TRY IT » Set the pictures aside and return each record below precisely as written.

TASK DATA »
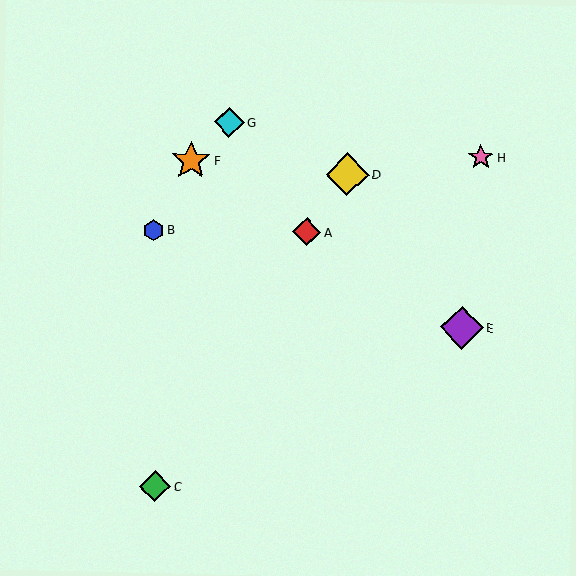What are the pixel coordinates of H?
Object H is at (481, 157).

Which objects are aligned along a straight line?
Objects A, E, F are aligned along a straight line.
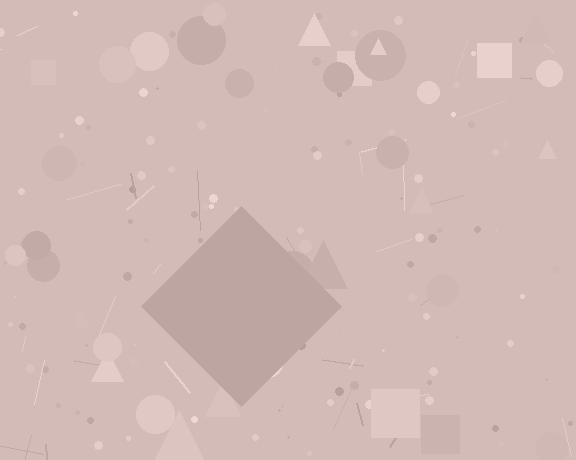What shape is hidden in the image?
A diamond is hidden in the image.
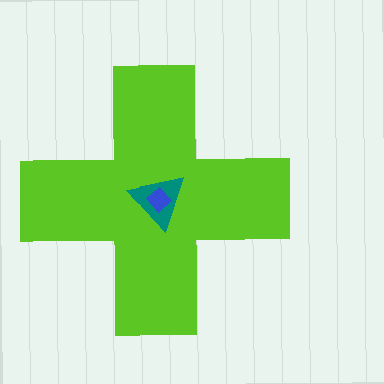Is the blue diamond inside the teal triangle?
Yes.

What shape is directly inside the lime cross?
The teal triangle.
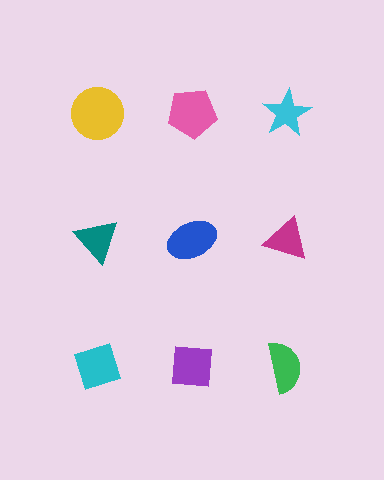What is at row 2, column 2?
A blue ellipse.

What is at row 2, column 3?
A magenta triangle.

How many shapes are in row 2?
3 shapes.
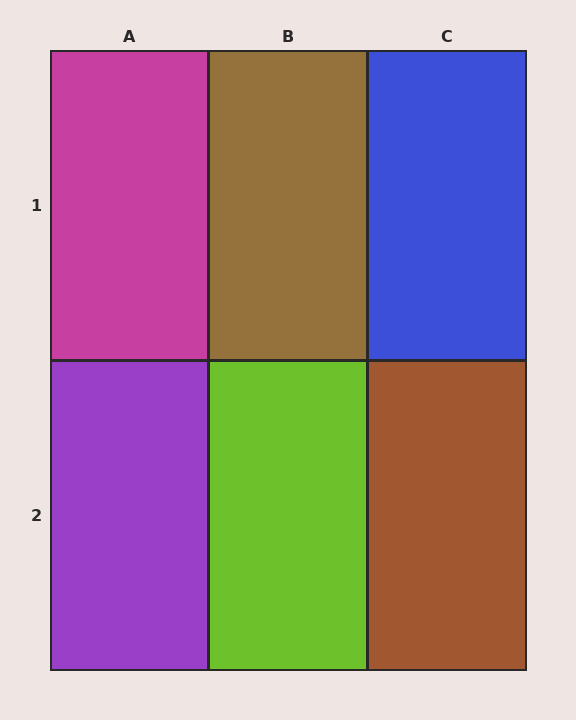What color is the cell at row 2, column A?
Purple.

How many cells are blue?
1 cell is blue.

OUTPUT FOR THIS TASK »
What are the pixel coordinates of H?
Object H is at (481, 157).

Which objects are aligned along a straight line?
Objects A, E, F are aligned along a straight line.
What shape is hidden in the image?
A diamond is hidden in the image.
Is the blue diamond inside the teal triangle?
Yes.

What shape is directly inside the lime cross?
The teal triangle.
What is at row 2, column 2?
A blue ellipse.

What is at row 2, column 3?
A magenta triangle.

How many shapes are in row 2?
3 shapes.
What color is the cell at row 2, column A?
Purple.

How many cells are blue?
1 cell is blue.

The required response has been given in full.